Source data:
# # # #

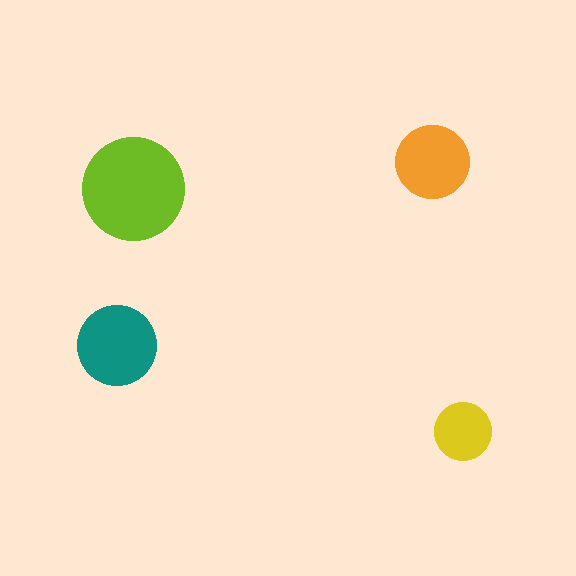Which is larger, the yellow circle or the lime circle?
The lime one.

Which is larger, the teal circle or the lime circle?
The lime one.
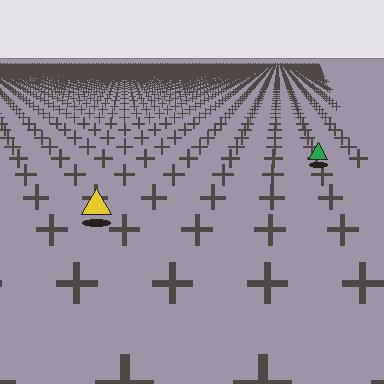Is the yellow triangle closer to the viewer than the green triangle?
Yes. The yellow triangle is closer — you can tell from the texture gradient: the ground texture is coarser near it.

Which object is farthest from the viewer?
The green triangle is farthest from the viewer. It appears smaller and the ground texture around it is denser.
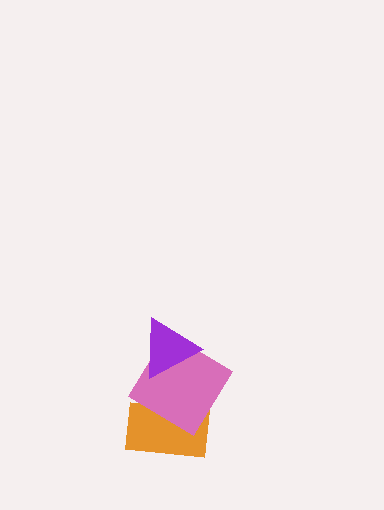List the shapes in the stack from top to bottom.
From top to bottom: the purple triangle, the pink diamond, the orange rectangle.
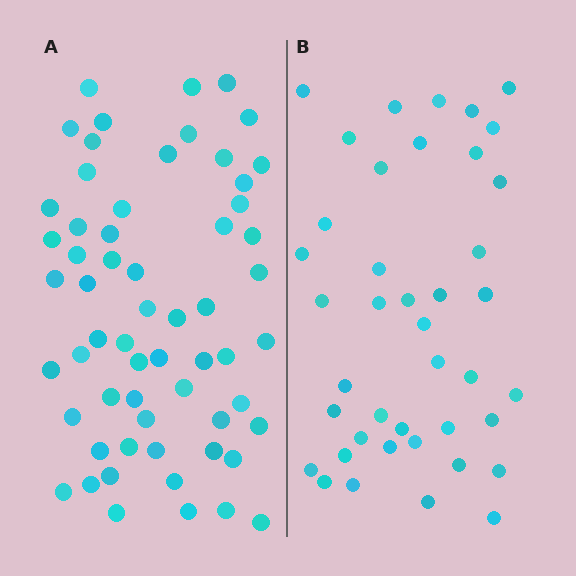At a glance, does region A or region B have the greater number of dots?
Region A (the left region) has more dots.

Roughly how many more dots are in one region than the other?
Region A has approximately 20 more dots than region B.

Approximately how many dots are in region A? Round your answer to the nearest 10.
About 60 dots.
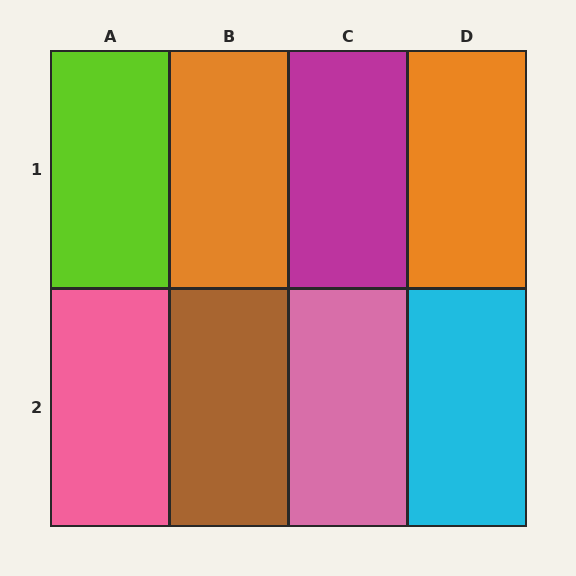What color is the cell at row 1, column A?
Lime.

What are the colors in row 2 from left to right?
Pink, brown, pink, cyan.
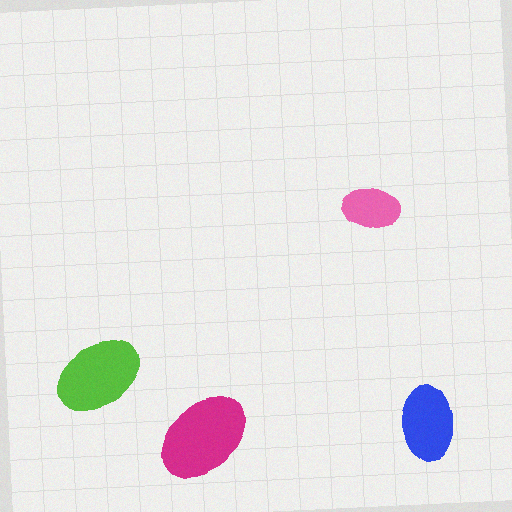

# # # #

- SET PROBLEM:
Reproduce every entry exactly, but omit each picture.

- RESULT:
Which is larger, the yellow circle or the lime circle?
The lime one.

Which is larger, the teal circle or the lime circle?
The lime one.
Is the yellow triangle closer to the viewer than the green triangle?
Yes. The yellow triangle is closer — you can tell from the texture gradient: the ground texture is coarser near it.

Which object is farthest from the viewer?
The green triangle is farthest from the viewer. It appears smaller and the ground texture around it is denser.
List the shapes in the stack from top to bottom.
From top to bottom: the purple triangle, the pink diamond, the orange rectangle.
At a glance, does region A or region B have the greater number of dots?
Region A (the left region) has more dots.

Roughly how many more dots are in one region than the other?
Region A has approximately 20 more dots than region B.

Approximately how many dots are in region A? Round your answer to the nearest 10.
About 60 dots.
What color is the cell at row 1, column A?
Lime.

What are the colors in row 2 from left to right?
Pink, brown, pink, cyan.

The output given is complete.